◆ **DATA TO PROCESS**:
• • •

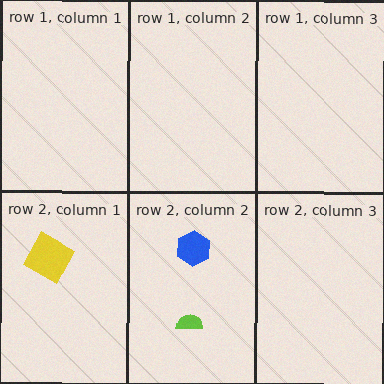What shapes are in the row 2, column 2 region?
The lime semicircle, the blue hexagon.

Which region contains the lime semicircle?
The row 2, column 2 region.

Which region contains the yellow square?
The row 2, column 1 region.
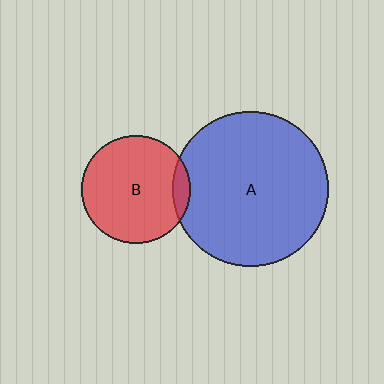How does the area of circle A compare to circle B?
Approximately 2.1 times.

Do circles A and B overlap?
Yes.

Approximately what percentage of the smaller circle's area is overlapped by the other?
Approximately 10%.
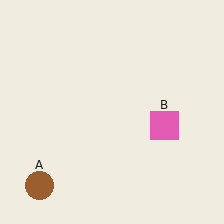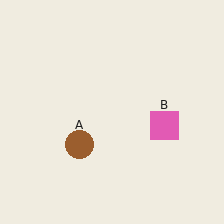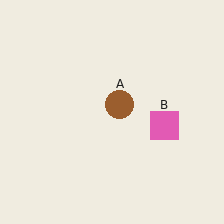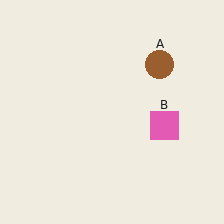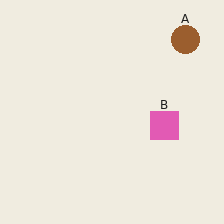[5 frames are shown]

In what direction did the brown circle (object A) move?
The brown circle (object A) moved up and to the right.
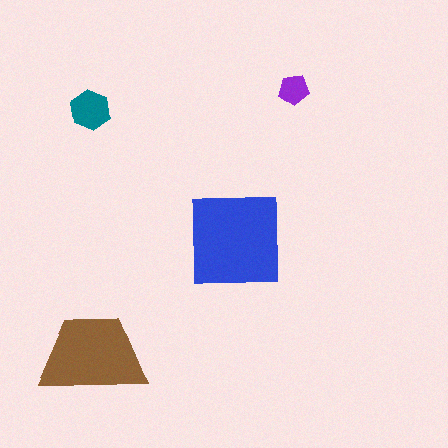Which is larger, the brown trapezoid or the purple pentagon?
The brown trapezoid.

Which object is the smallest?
The purple pentagon.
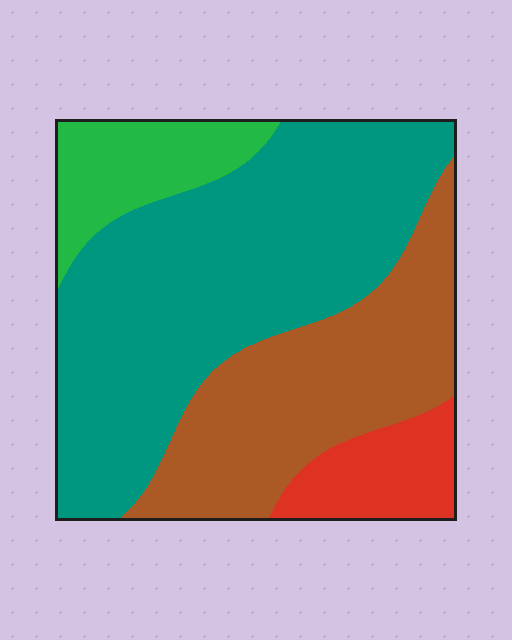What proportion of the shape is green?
Green covers about 10% of the shape.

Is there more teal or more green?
Teal.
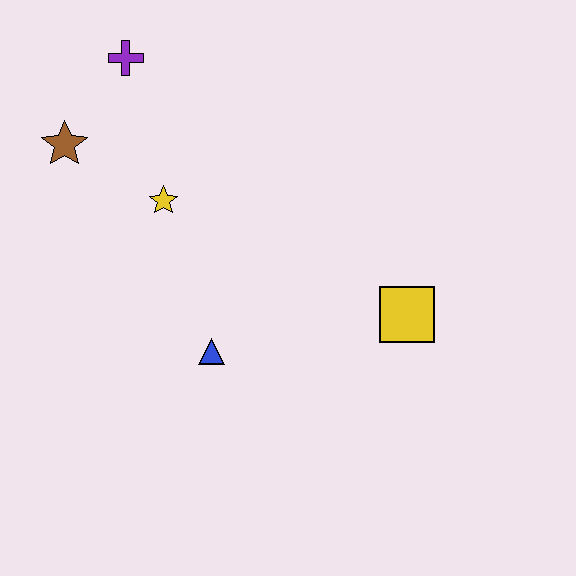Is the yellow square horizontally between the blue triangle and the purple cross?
No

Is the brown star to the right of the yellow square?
No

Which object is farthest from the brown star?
The yellow square is farthest from the brown star.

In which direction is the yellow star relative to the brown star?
The yellow star is to the right of the brown star.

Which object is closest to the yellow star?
The brown star is closest to the yellow star.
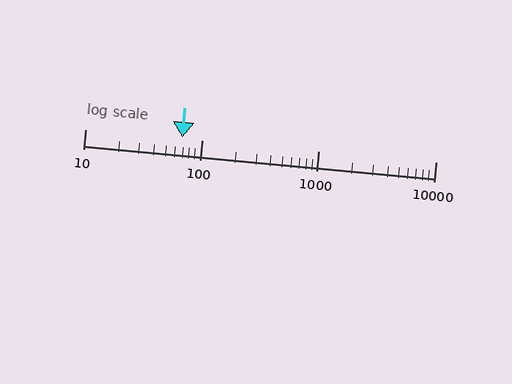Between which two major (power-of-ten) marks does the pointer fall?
The pointer is between 10 and 100.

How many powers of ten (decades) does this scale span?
The scale spans 3 decades, from 10 to 10000.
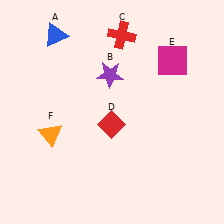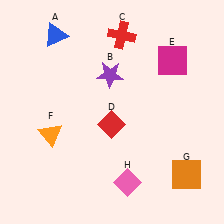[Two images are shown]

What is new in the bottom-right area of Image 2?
An orange square (G) was added in the bottom-right area of Image 2.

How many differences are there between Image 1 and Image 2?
There are 2 differences between the two images.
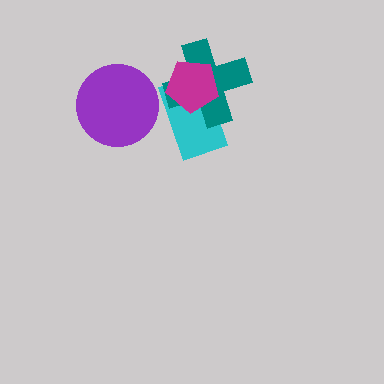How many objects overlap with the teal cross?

• • •

◆ **PROBLEM**:
Images in the data above are to be skipped. Retype all other material exactly.

◆ **FINAL ANSWER**:
What shapes are in the row 2, column 2 region?
The lime semicircle, the blue hexagon.

Which region contains the lime semicircle?
The row 2, column 2 region.

Which region contains the yellow square?
The row 2, column 1 region.
How does the area of circle A compare to circle B?
Approximately 2.1 times.

Do circles A and B overlap?
Yes.

Approximately what percentage of the smaller circle's area is overlapped by the other?
Approximately 10%.
[5 frames are shown]

In what direction did the brown circle (object A) move?
The brown circle (object A) moved up and to the right.
Which is larger, the brown trapezoid or the purple pentagon?
The brown trapezoid.

Which object is the smallest?
The purple pentagon.
What proportion of the shape is green?
Green covers about 10% of the shape.

Is there more teal or more green?
Teal.
Is the yellow square horizontally between the blue triangle and the purple cross?
No

Is the brown star to the right of the yellow square?
No

Which object is farthest from the brown star?
The yellow square is farthest from the brown star.

In which direction is the yellow star relative to the brown star?
The yellow star is to the right of the brown star.

Which object is closest to the yellow star?
The brown star is closest to the yellow star.
Between which two major (power-of-ten) marks does the pointer fall?
The pointer is between 10 and 100.

How many powers of ten (decades) does this scale span?
The scale spans 3 decades, from 10 to 10000.
[Two images are shown]

What is new in the bottom-right area of Image 2?
An orange square (G) was added in the bottom-right area of Image 2.

How many differences are there between Image 1 and Image 2?
There are 2 differences between the two images.
How many objects overlap with the teal cross?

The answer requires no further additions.